====== EXERCISE DATA ======
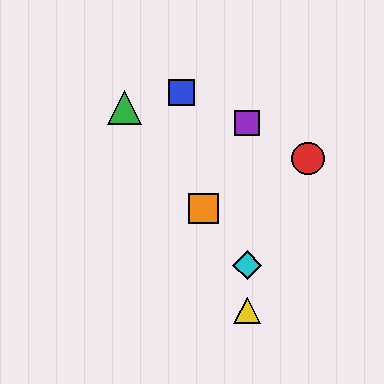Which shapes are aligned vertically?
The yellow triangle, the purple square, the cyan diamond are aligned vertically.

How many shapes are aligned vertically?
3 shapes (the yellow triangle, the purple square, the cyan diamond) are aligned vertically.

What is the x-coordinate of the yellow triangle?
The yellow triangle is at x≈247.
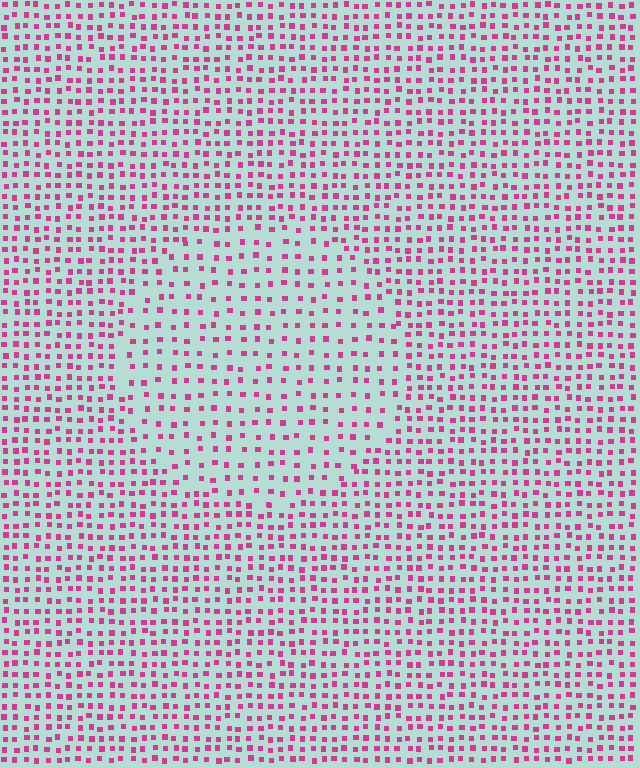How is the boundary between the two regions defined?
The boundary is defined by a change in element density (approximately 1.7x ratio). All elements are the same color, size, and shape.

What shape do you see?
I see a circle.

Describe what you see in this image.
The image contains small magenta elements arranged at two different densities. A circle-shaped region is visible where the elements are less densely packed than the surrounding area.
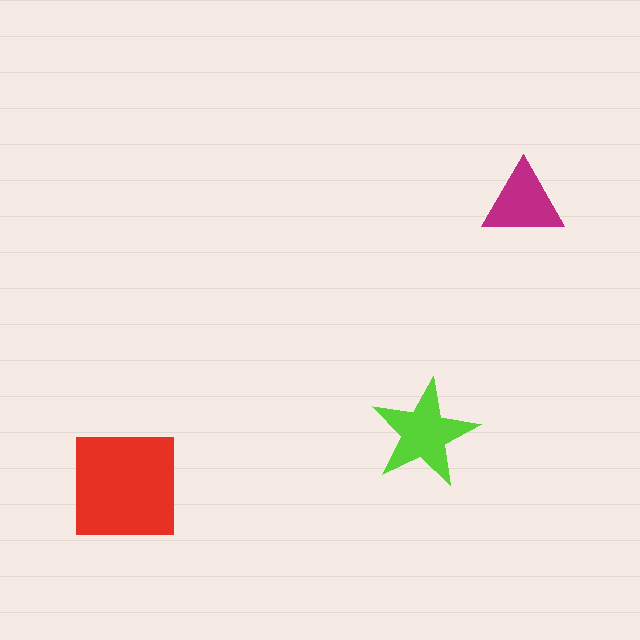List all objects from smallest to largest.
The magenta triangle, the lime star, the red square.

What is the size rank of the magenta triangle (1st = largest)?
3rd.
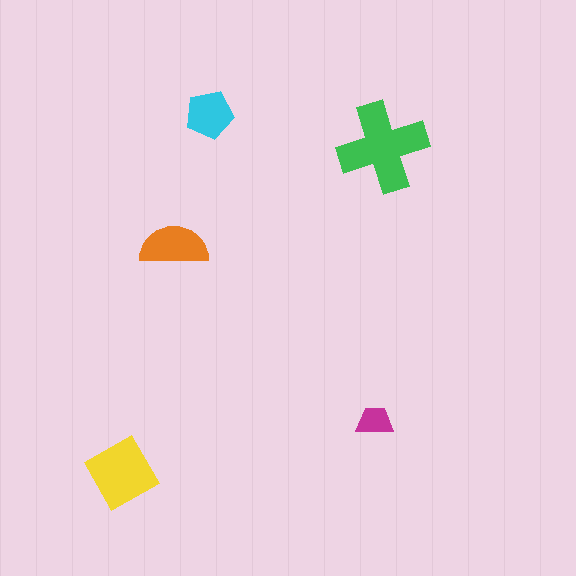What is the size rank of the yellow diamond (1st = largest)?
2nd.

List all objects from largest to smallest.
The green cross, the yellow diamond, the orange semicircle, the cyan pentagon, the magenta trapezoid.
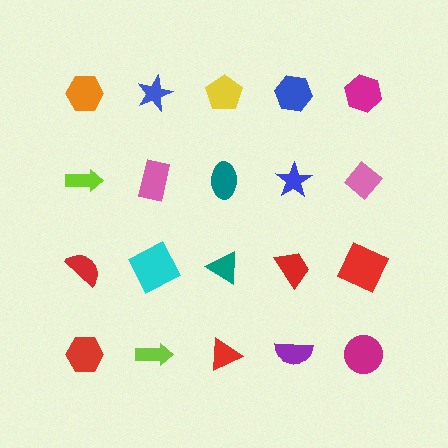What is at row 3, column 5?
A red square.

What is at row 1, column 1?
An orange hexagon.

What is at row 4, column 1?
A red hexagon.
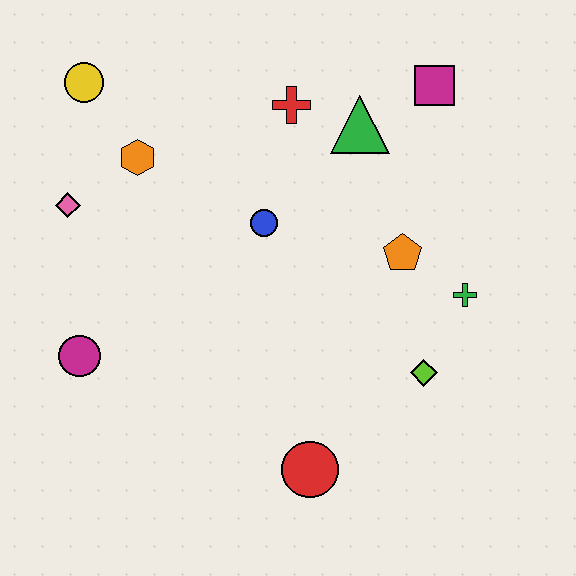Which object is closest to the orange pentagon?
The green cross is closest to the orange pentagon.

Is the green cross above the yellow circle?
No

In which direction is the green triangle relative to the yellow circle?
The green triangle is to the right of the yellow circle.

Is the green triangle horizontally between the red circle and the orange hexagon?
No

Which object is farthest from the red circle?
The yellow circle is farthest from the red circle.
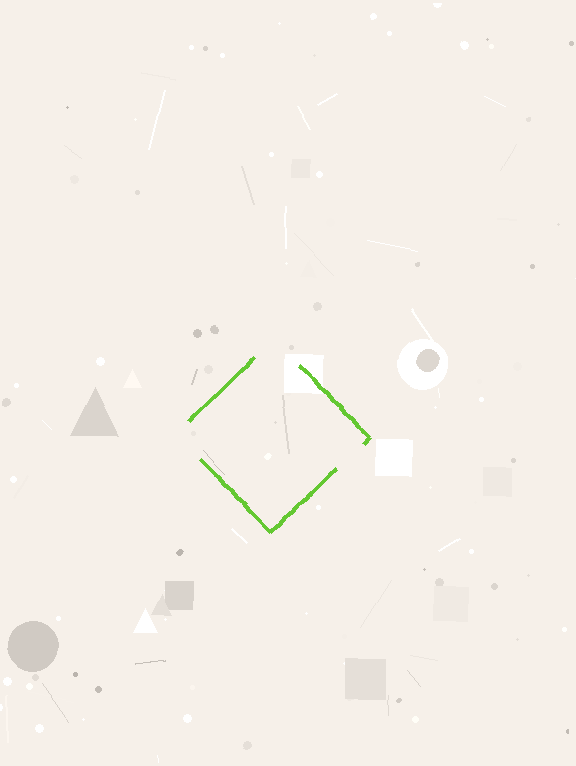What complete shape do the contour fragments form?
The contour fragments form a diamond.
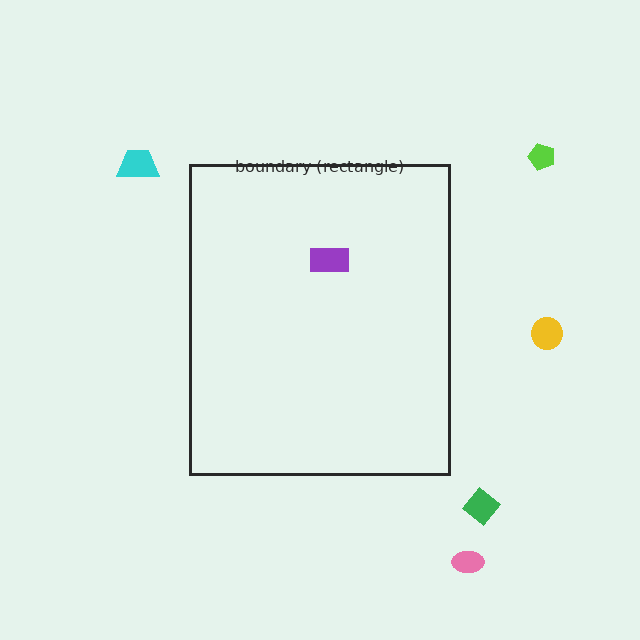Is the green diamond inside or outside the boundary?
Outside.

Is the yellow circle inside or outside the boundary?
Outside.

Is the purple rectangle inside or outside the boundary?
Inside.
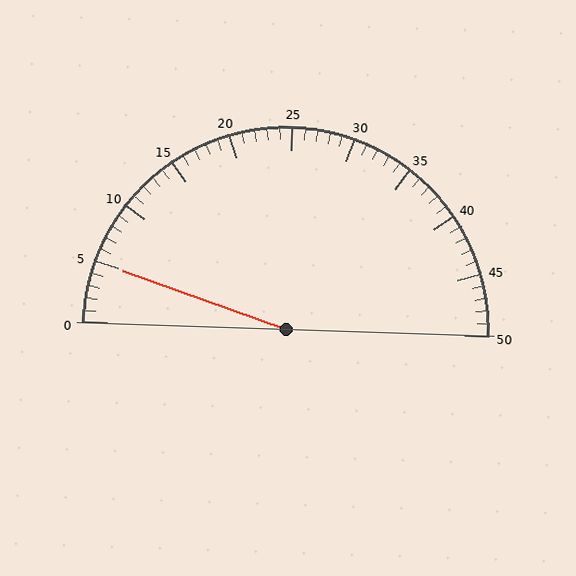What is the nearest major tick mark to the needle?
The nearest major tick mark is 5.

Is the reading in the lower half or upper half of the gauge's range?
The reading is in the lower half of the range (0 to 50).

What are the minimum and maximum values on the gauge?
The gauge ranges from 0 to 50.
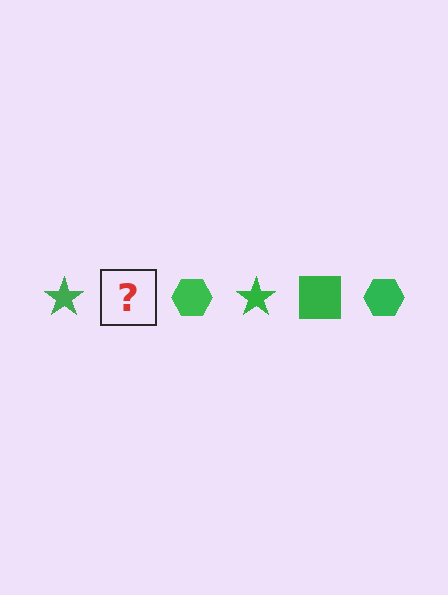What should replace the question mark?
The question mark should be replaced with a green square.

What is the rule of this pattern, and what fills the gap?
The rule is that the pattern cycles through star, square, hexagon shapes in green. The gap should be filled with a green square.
======
_WORK TO DO_:
Repeat verbatim the lines from the one holding "Is the purple" through the end of the listing above, both ends included, but not the pictures.

_CORRECT RESULT_:
Is the purple rectangle inside or outside the boundary?
Inside.
What is the nearest major tick mark to the needle?
The nearest major tick mark is 5.

Is the reading in the lower half or upper half of the gauge's range?
The reading is in the lower half of the range (0 to 50).

What are the minimum and maximum values on the gauge?
The gauge ranges from 0 to 50.
What should replace the question mark?
The question mark should be replaced with a green square.

What is the rule of this pattern, and what fills the gap?
The rule is that the pattern cycles through star, square, hexagon shapes in green. The gap should be filled with a green square.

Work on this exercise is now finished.